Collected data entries
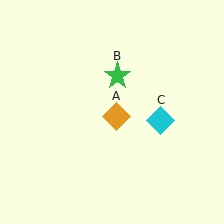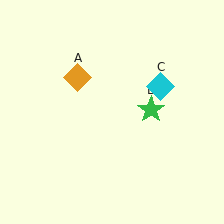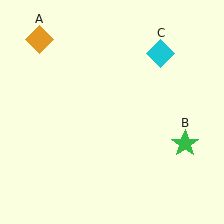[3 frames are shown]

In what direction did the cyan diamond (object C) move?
The cyan diamond (object C) moved up.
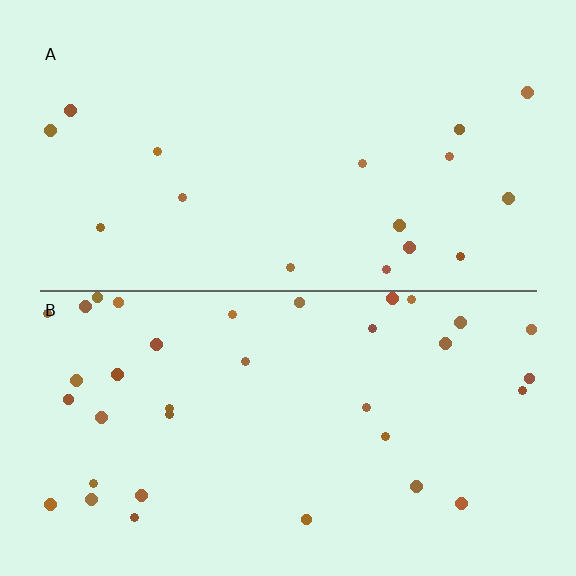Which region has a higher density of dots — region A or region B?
B (the bottom).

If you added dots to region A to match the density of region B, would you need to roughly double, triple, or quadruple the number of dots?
Approximately double.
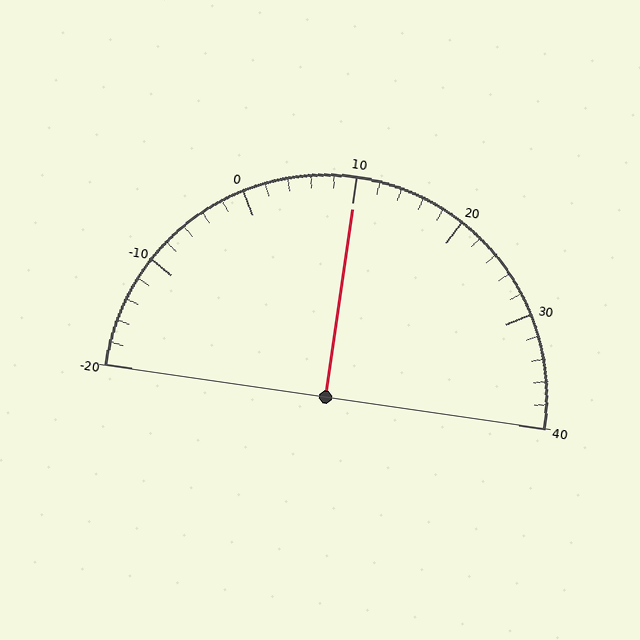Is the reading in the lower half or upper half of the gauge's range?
The reading is in the upper half of the range (-20 to 40).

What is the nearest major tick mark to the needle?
The nearest major tick mark is 10.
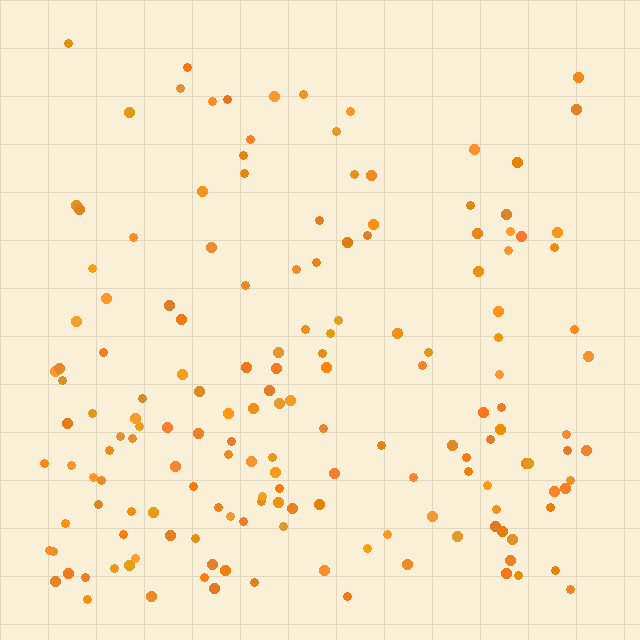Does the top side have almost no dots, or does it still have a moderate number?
Still a moderate number, just noticeably fewer than the bottom.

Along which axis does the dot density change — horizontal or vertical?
Vertical.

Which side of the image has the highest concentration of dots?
The bottom.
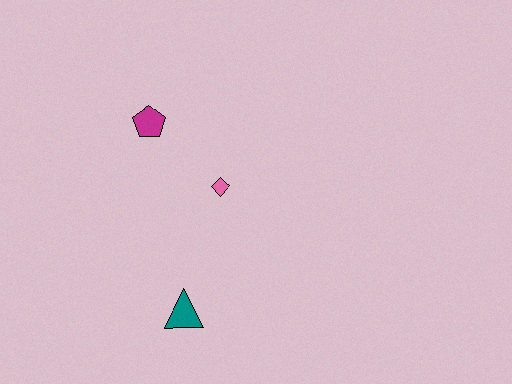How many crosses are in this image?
There are no crosses.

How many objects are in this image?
There are 3 objects.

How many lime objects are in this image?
There are no lime objects.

= Objective =
Word for word, restate the lines from the one containing "In what direction" through the end of the listing, and nothing more. Skip the pictures.

= Full answer =
In what direction did the cyan diamond (object C) move?
The cyan diamond (object C) moved up.
Which region has a higher density of dots — region A or region B?
B (the bottom).

If you added dots to region A to match the density of region B, would you need to roughly double, triple, or quadruple the number of dots?
Approximately double.
Is the reading in the lower half or upper half of the gauge's range?
The reading is in the upper half of the range (-20 to 40).

What is the nearest major tick mark to the needle?
The nearest major tick mark is 10.
Does the top side have almost no dots, or does it still have a moderate number?
Still a moderate number, just noticeably fewer than the bottom.

Along which axis does the dot density change — horizontal or vertical?
Vertical.

Which side of the image has the highest concentration of dots?
The bottom.
How many crosses are in this image?
There are no crosses.

How many objects are in this image?
There are 3 objects.

How many lime objects are in this image?
There are no lime objects.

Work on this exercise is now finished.